*Instructions for the task*:
The entries are to be returned exactly, with images left out.

*Dataset records*:
◆ ◆ ◆ ◆

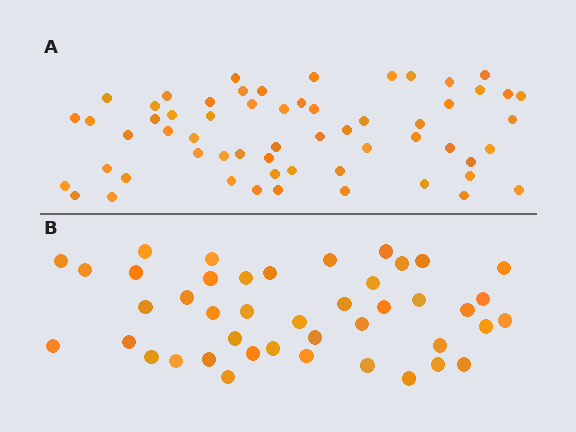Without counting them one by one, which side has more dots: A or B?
Region A (the top region) has more dots.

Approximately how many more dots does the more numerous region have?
Region A has approximately 15 more dots than region B.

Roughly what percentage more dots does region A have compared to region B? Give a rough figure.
About 35% more.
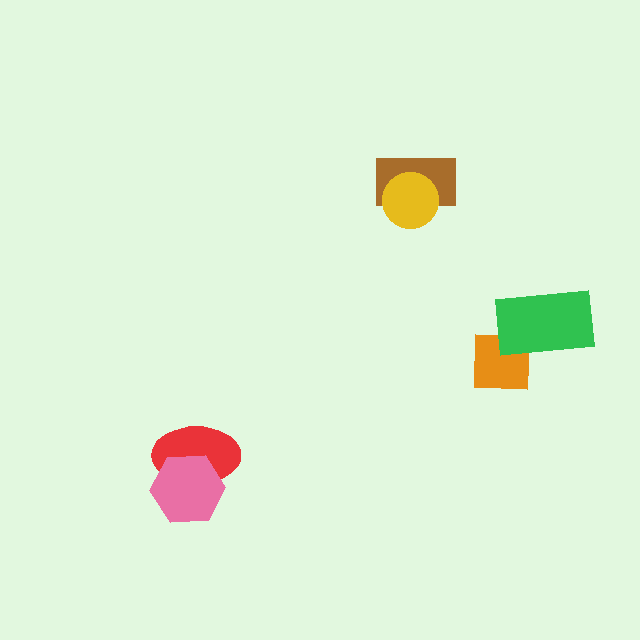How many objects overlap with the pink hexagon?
1 object overlaps with the pink hexagon.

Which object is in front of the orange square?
The green rectangle is in front of the orange square.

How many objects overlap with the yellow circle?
1 object overlaps with the yellow circle.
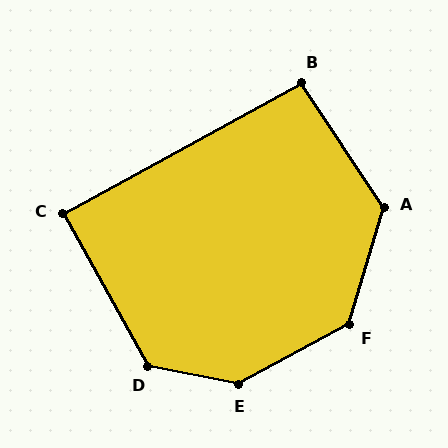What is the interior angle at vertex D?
Approximately 131 degrees (obtuse).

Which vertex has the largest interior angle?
E, at approximately 140 degrees.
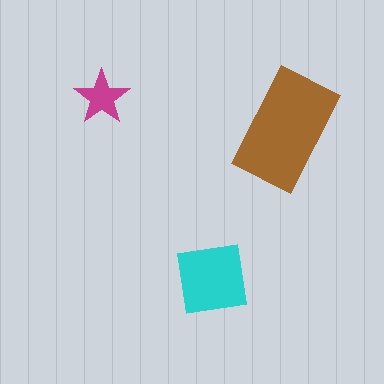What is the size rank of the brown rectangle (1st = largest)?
1st.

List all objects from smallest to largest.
The magenta star, the cyan square, the brown rectangle.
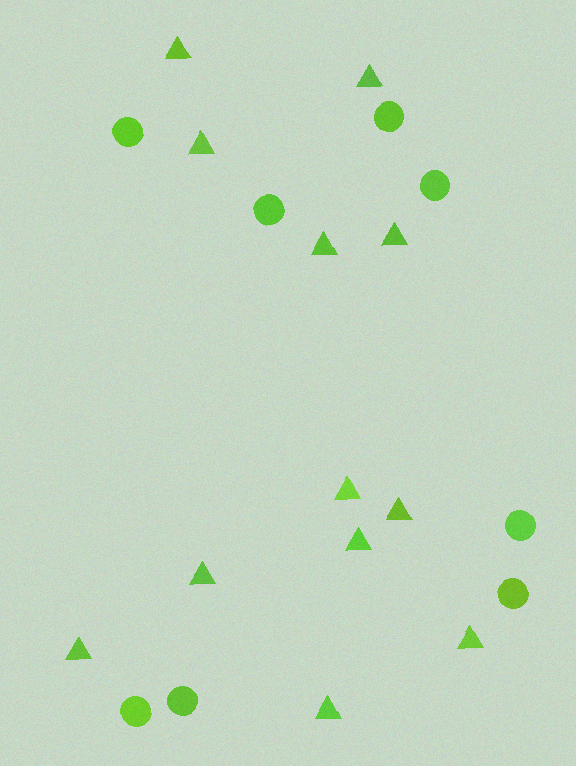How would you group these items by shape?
There are 2 groups: one group of triangles (12) and one group of circles (8).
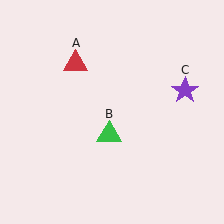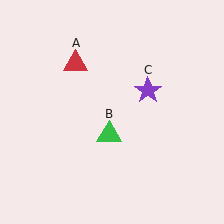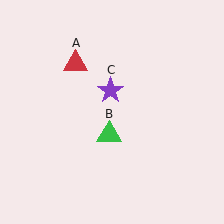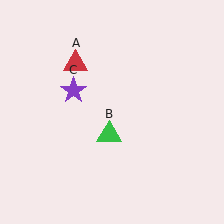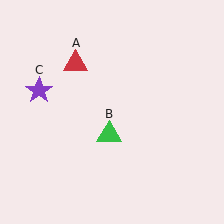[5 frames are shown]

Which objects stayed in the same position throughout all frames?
Red triangle (object A) and green triangle (object B) remained stationary.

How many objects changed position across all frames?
1 object changed position: purple star (object C).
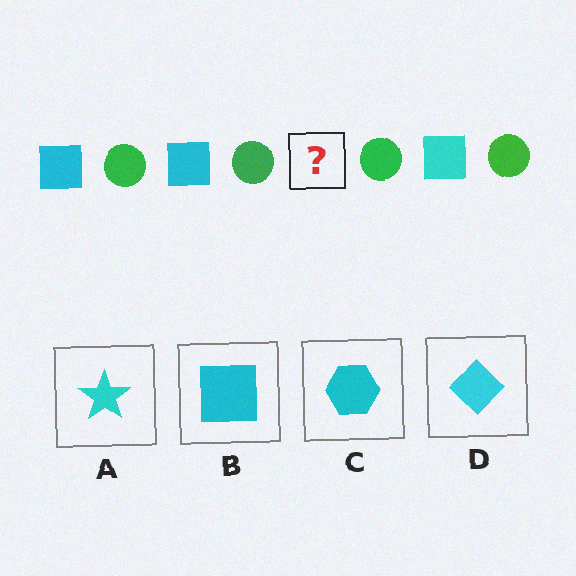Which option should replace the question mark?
Option B.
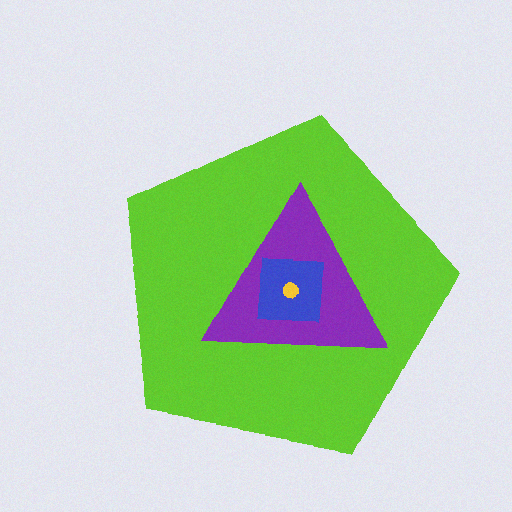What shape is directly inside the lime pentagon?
The purple triangle.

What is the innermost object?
The yellow circle.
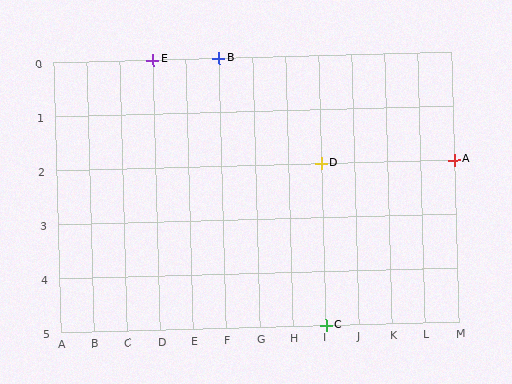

◆ ◆ ◆ ◆

*Task result*:
Without counting them one by one, which side has more dots: A or B?
Region A (the top region) has more dots.

Approximately how many more dots does the more numerous region have?
Region A has approximately 15 more dots than region B.

Roughly what percentage more dots does region A have compared to region B? Give a rough figure.
About 35% more.
How many objects overlap with the pink hexagon?
1 object overlaps with the pink hexagon.

Which object is in front of the orange square?
The green rectangle is in front of the orange square.

How many objects overlap with the yellow circle?
1 object overlaps with the yellow circle.
What is the interior angle at vertex D?
Approximately 131 degrees (obtuse).

Which vertex has the largest interior angle?
E, at approximately 140 degrees.
What is the size rank of the brown rectangle (1st = largest)?
1st.

List all objects from smallest to largest.
The magenta star, the cyan square, the brown rectangle.
How would you group these items by shape?
There are 2 groups: one group of triangles (12) and one group of circles (8).
[5 frames are shown]

Which objects stayed in the same position throughout all frames?
Red triangle (object A) and green triangle (object B) remained stationary.

How many objects changed position across all frames?
1 object changed position: purple star (object C).
Which option should replace the question mark?
Option B.
What shape is directly inside the lime pentagon?
The purple triangle.

What is the innermost object?
The yellow circle.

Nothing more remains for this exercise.